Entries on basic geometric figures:
-- begin --
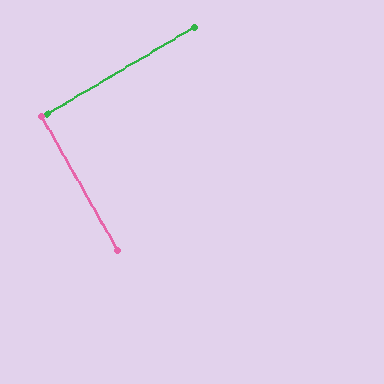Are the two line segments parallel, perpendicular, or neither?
Perpendicular — they meet at approximately 89°.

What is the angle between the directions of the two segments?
Approximately 89 degrees.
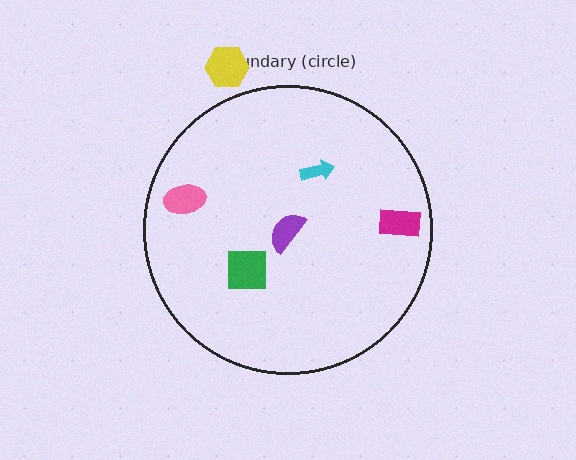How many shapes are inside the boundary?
5 inside, 1 outside.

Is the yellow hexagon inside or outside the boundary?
Outside.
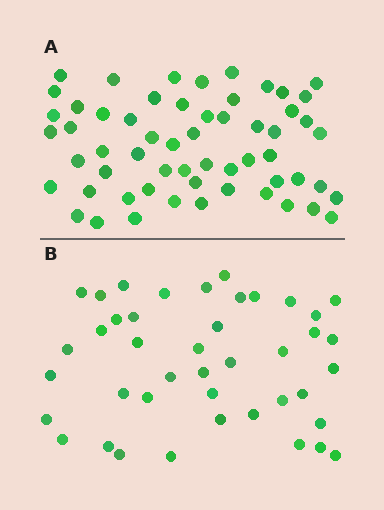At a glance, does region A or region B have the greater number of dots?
Region A (the top region) has more dots.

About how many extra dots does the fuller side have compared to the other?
Region A has approximately 15 more dots than region B.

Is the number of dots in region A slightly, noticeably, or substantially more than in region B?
Region A has noticeably more, but not dramatically so. The ratio is roughly 1.4 to 1.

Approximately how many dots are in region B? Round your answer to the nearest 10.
About 40 dots. (The exact count is 42, which rounds to 40.)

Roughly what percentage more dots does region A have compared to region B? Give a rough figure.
About 40% more.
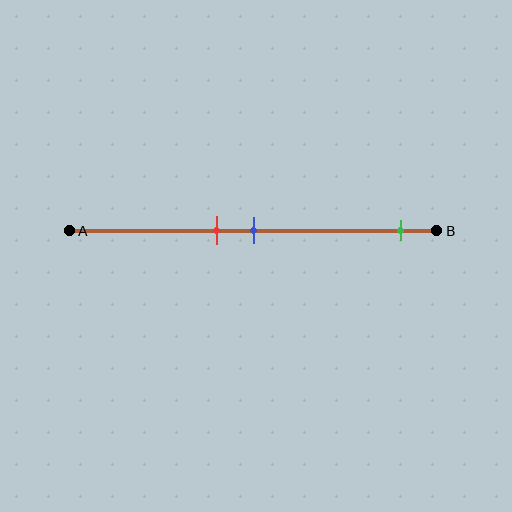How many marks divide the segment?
There are 3 marks dividing the segment.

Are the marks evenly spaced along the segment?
No, the marks are not evenly spaced.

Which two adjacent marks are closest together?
The red and blue marks are the closest adjacent pair.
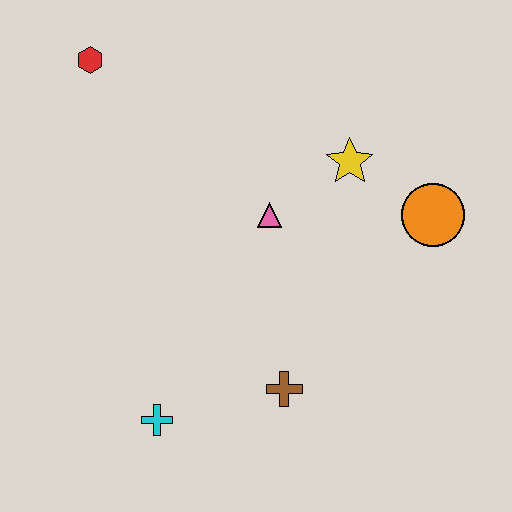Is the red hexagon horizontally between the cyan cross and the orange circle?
No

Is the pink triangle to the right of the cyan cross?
Yes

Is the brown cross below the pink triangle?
Yes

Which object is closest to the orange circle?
The yellow star is closest to the orange circle.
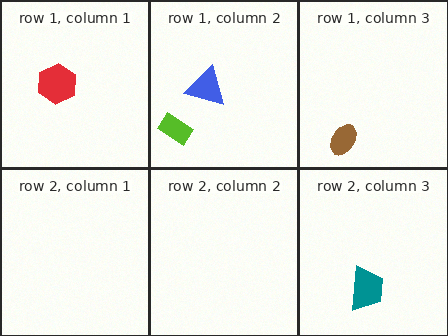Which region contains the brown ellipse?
The row 1, column 3 region.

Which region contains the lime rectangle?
The row 1, column 2 region.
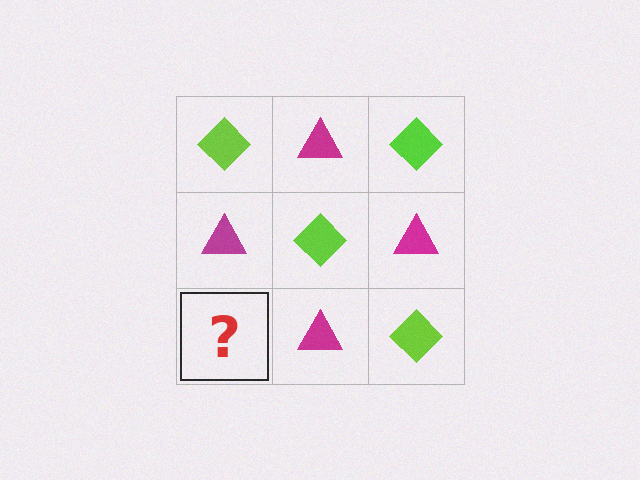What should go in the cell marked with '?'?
The missing cell should contain a lime diamond.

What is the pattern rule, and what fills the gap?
The rule is that it alternates lime diamond and magenta triangle in a checkerboard pattern. The gap should be filled with a lime diamond.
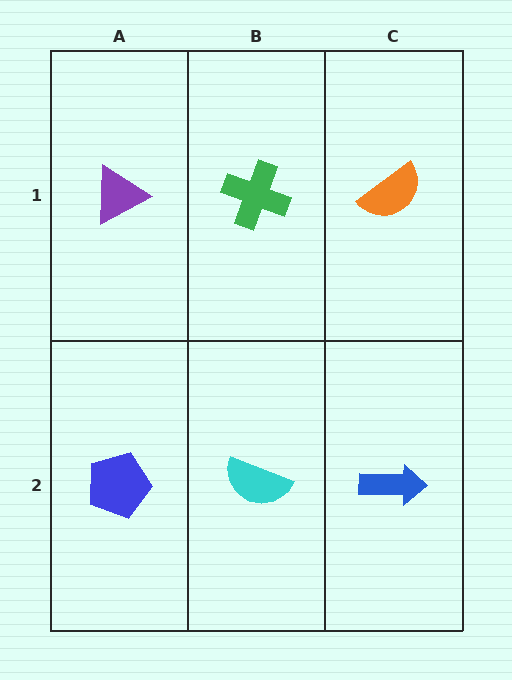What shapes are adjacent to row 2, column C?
An orange semicircle (row 1, column C), a cyan semicircle (row 2, column B).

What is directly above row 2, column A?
A purple triangle.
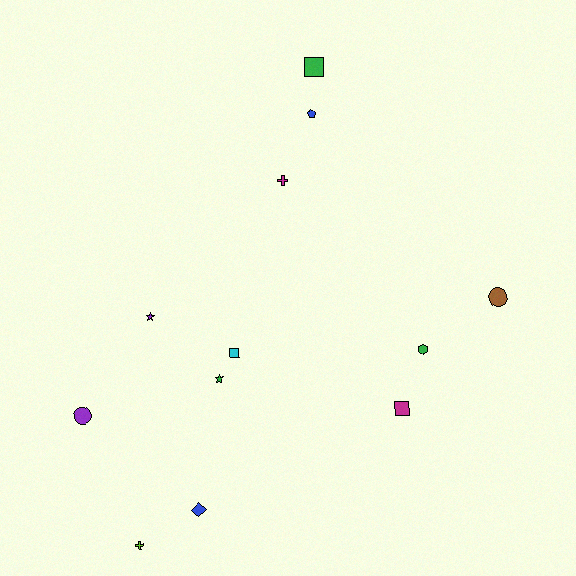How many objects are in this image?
There are 12 objects.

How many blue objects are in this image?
There are 2 blue objects.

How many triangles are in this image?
There are no triangles.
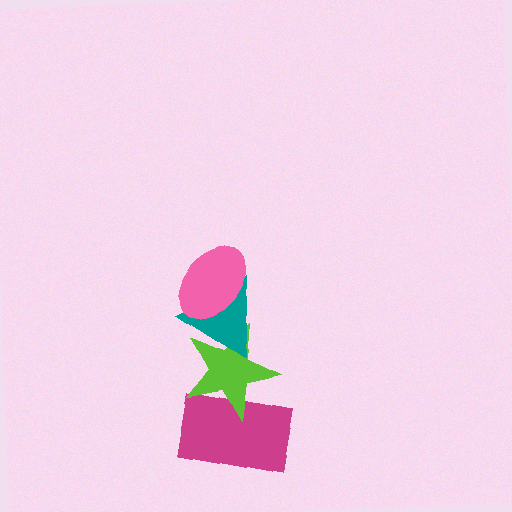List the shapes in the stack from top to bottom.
From top to bottom: the pink ellipse, the teal triangle, the lime star, the magenta rectangle.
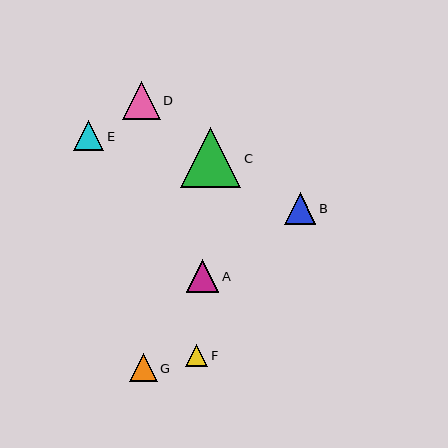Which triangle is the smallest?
Triangle F is the smallest with a size of approximately 22 pixels.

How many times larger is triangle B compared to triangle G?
Triangle B is approximately 1.1 times the size of triangle G.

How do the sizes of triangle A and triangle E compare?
Triangle A and triangle E are approximately the same size.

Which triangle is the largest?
Triangle C is the largest with a size of approximately 60 pixels.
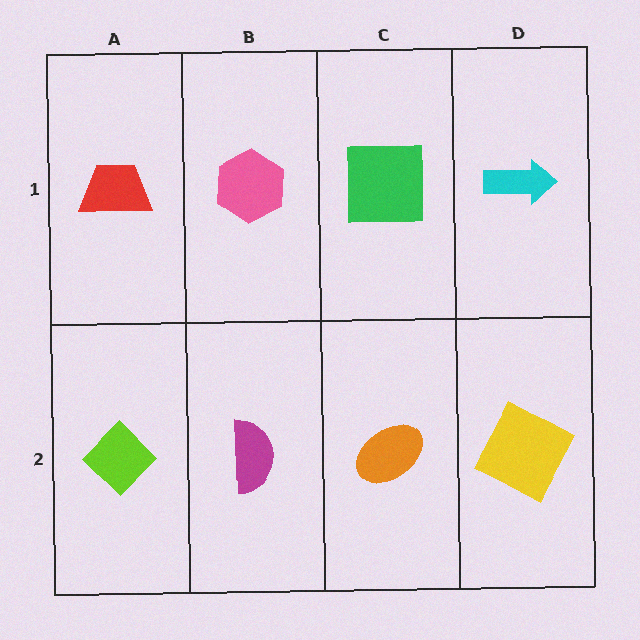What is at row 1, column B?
A pink hexagon.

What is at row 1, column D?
A cyan arrow.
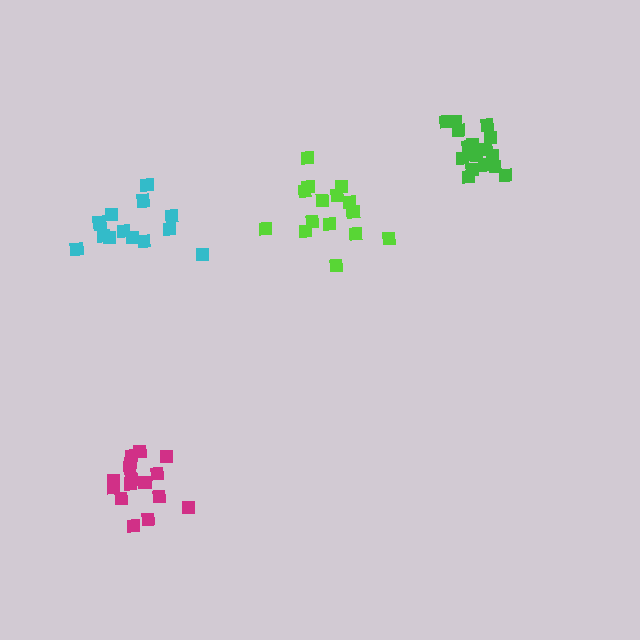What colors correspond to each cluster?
The clusters are colored: lime, cyan, green, magenta.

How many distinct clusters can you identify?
There are 4 distinct clusters.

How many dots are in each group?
Group 1: 15 dots, Group 2: 14 dots, Group 3: 18 dots, Group 4: 16 dots (63 total).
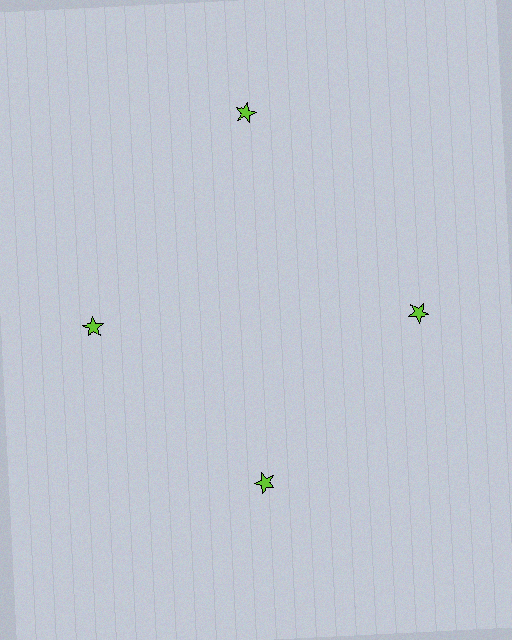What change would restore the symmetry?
The symmetry would be restored by moving it inward, back onto the ring so that all 4 stars sit at equal angles and equal distance from the center.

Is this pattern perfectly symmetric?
No. The 4 lime stars are arranged in a ring, but one element near the 12 o'clock position is pushed outward from the center, breaking the 4-fold rotational symmetry.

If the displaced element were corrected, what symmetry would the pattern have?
It would have 4-fold rotational symmetry — the pattern would map onto itself every 90 degrees.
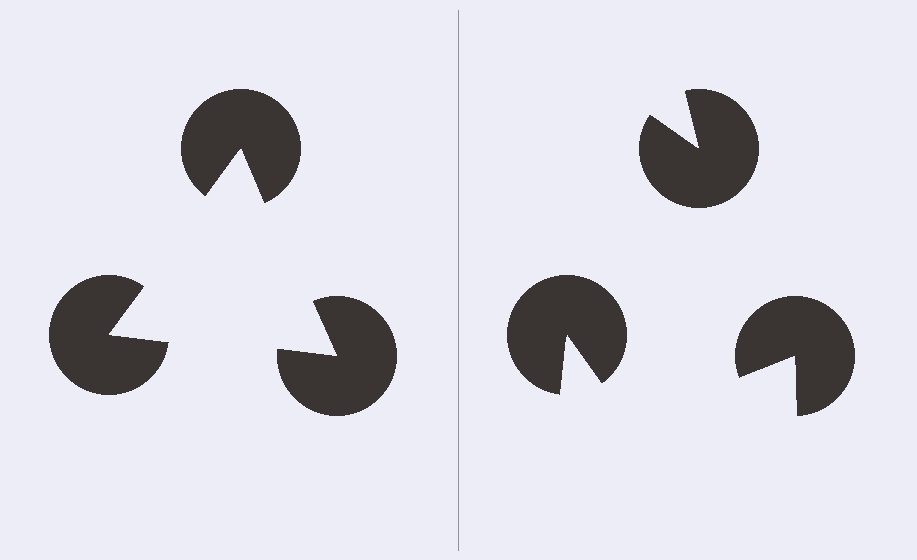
-- end --
◆ Aim of the exercise
Starting at the line that contains "List the shapes", write out every line through the final line of the entries, word for word; skip any pictures.

◆ The result
List the shapes in the stack from top to bottom.
From top to bottom: the pink ellipse, the teal triangle, the lime star, the magenta rectangle.
Which triangle is the smallest?
Triangle F is the smallest with a size of approximately 22 pixels.

How many times larger is triangle B compared to triangle G?
Triangle B is approximately 1.1 times the size of triangle G.

How do the sizes of triangle A and triangle E compare?
Triangle A and triangle E are approximately the same size.

Which triangle is the largest?
Triangle C is the largest with a size of approximately 60 pixels.
What is at row 1, column B?
A pink hexagon.

What is at row 1, column D?
A cyan arrow.
What colors correspond to each cluster?
The clusters are colored: lime, cyan, green, magenta.

How many distinct clusters can you identify?
There are 4 distinct clusters.

How many dots are in each group?
Group 1: 15 dots, Group 2: 14 dots, Group 3: 18 dots, Group 4: 16 dots (63 total).
What change would restore the symmetry?
The symmetry would be restored by moving it inward, back onto the ring so that all 4 stars sit at equal angles and equal distance from the center.

Is this pattern perfectly symmetric?
No. The 4 lime stars are arranged in a ring, but one element near the 12 o'clock position is pushed outward from the center, breaking the 4-fold rotational symmetry.

If the displaced element were corrected, what symmetry would the pattern have?
It would have 4-fold rotational symmetry — the pattern would map onto itself every 90 degrees.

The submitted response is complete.